Dataset records:
────────────────────────────────────────
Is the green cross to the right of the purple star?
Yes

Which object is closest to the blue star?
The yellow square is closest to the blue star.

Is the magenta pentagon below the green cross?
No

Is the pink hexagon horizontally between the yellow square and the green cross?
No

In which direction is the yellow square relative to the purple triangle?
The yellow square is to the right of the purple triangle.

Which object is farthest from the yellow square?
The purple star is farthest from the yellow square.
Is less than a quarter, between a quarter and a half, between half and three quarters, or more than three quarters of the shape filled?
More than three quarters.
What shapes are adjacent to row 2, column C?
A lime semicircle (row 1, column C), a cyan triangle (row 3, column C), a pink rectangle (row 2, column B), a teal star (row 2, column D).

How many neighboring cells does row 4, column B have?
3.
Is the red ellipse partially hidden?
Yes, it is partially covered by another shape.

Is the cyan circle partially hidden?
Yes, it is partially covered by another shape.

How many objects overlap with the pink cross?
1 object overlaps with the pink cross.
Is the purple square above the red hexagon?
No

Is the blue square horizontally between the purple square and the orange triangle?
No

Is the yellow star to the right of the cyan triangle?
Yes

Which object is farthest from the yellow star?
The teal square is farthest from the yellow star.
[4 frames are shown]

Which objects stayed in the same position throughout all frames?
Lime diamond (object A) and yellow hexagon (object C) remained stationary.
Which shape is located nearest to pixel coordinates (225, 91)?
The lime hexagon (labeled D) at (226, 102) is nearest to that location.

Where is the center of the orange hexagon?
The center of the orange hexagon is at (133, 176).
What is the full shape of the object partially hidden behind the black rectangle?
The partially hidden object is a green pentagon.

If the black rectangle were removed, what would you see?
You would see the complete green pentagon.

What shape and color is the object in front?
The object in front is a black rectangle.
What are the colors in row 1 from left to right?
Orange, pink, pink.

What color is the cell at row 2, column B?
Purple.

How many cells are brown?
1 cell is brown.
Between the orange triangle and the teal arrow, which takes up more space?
────────────────────────────────────────
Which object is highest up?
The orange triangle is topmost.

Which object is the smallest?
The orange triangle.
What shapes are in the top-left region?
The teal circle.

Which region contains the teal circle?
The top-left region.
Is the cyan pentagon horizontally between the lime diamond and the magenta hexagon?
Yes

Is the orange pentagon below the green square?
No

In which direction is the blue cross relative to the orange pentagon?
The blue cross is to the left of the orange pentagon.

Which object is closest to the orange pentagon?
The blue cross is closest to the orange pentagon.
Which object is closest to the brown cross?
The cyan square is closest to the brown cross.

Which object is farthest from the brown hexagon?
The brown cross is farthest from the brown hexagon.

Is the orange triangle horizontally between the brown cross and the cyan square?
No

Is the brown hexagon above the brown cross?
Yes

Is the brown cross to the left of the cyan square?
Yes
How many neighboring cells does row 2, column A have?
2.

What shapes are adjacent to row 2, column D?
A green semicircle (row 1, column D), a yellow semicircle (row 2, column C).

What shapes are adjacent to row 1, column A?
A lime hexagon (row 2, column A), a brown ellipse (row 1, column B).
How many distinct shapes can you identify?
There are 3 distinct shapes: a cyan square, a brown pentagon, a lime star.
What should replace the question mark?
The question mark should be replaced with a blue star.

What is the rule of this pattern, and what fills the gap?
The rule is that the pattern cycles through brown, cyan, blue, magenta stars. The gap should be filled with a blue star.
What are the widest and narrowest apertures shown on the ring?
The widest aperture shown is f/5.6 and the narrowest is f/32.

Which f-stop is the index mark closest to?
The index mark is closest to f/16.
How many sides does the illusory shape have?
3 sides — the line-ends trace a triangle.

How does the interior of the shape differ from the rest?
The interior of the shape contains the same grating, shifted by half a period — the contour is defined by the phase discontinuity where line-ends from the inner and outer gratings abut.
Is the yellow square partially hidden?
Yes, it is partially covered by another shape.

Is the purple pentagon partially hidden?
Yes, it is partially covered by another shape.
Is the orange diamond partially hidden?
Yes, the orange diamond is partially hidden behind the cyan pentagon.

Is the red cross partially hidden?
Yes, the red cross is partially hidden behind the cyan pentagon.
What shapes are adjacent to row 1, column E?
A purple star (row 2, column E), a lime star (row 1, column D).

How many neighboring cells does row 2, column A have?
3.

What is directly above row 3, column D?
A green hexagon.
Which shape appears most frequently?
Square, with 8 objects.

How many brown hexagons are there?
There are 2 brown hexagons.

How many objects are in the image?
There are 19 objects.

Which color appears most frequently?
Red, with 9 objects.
────────────────────────────────────────
| About this exercise |
Please give again the lines above between the line holding "Which objects stayed" and the line holding "Between the orange", inclusive, exactly as they are and with nothing added.

| Answer to the exercise |
Which objects stayed in the same position throughout all frames?
Lime diamond (object A) and yellow hexagon (object C) remained stationary.
Which shape is located nearest to pixel coordinates (225, 91)?
The lime hexagon (labeled D) at (226, 102) is nearest to that location.

Where is the center of the orange hexagon?
The center of the orange hexagon is at (133, 176).
What is the full shape of the object partially hidden behind the black rectangle?
The partially hidden object is a green pentagon.

If the black rectangle were removed, what would you see?
You would see the complete green pentagon.

What shape and color is the object in front?
The object in front is a black rectangle.
What are the colors in row 1 from left to right?
Orange, pink, pink.

What color is the cell at row 2, column B?
Purple.

How many cells are brown?
1 cell is brown.
Between the orange triangle and the teal arrow, which takes up more space?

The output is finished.